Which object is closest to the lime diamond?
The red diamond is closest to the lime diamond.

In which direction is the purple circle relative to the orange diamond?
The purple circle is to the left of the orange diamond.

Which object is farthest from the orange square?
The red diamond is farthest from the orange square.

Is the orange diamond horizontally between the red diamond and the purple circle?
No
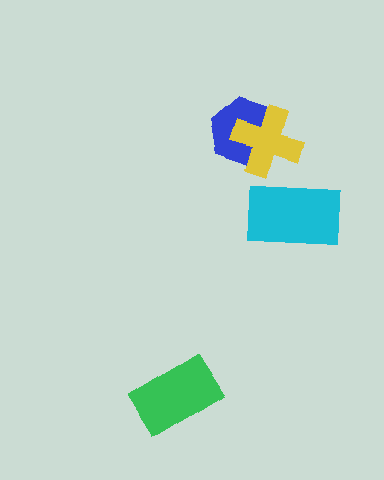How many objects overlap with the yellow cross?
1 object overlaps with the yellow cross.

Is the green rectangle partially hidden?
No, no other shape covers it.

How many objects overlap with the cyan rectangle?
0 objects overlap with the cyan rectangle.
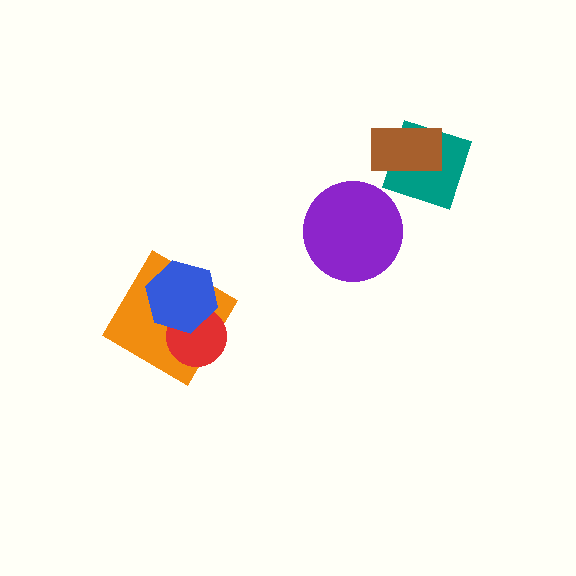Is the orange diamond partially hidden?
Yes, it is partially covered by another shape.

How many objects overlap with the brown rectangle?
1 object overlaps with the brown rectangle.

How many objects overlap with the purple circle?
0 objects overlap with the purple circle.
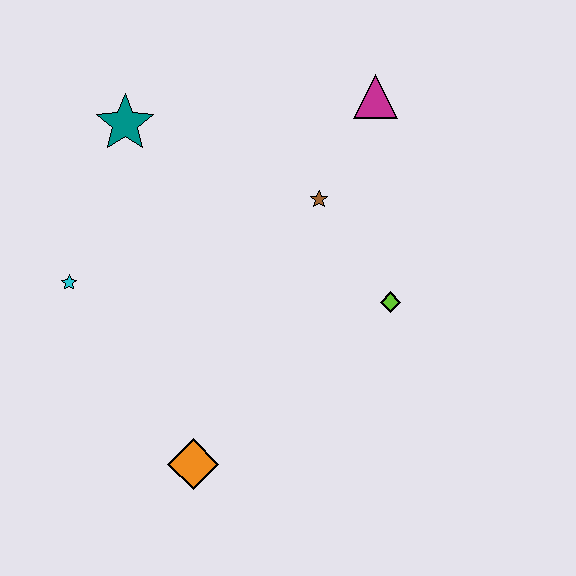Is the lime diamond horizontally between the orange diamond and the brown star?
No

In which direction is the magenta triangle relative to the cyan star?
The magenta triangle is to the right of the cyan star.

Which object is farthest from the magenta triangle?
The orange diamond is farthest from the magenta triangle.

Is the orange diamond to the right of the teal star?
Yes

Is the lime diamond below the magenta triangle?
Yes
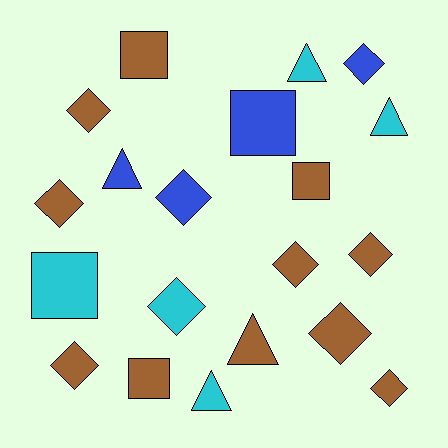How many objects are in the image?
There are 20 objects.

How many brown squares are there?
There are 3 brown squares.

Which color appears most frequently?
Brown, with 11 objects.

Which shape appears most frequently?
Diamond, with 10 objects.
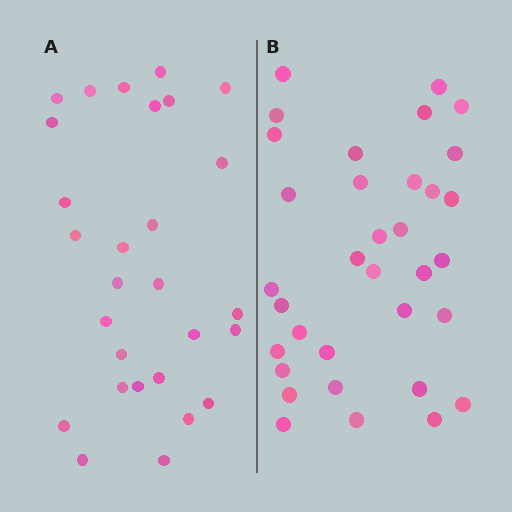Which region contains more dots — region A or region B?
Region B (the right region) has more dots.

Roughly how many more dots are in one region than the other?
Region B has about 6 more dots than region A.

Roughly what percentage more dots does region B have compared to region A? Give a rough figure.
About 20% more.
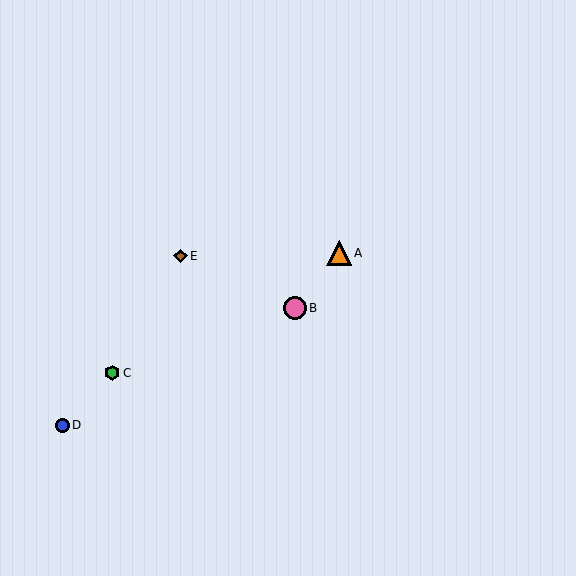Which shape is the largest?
...
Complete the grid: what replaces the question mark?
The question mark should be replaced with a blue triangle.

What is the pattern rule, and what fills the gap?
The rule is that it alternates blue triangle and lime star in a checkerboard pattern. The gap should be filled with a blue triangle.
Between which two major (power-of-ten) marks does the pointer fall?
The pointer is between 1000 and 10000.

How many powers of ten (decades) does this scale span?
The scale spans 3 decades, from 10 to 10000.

# [What you should do]
Write out again exactly the lines above from the one with "Which object is farthest from the magenta" through the one with "Which shape is the largest?", adding no other lines and no pictures.

# [Complete output]
Which object is farthest from the magenta triangle?
The orange diamond is farthest from the magenta triangle.

Is the orange diamond to the right of the teal star?
Yes

Is the lime diamond below the magenta triangle?
Yes
How many objects are in the image?
There are 20 objects.

How many brown squares are there?
There are 3 brown squares.

Which color appears most frequently?
Brown, with 11 objects.

Which shape appears most frequently?
Diamond, with 10 objects.
Which region contains more dots — region A or region B?
Region B (the right region) has more dots.

Roughly how many more dots are in one region than the other?
Region B has about 6 more dots than region A.

Roughly what percentage more dots does region B have compared to region A? Give a rough figure.
About 20% more.
Which shape is the largest?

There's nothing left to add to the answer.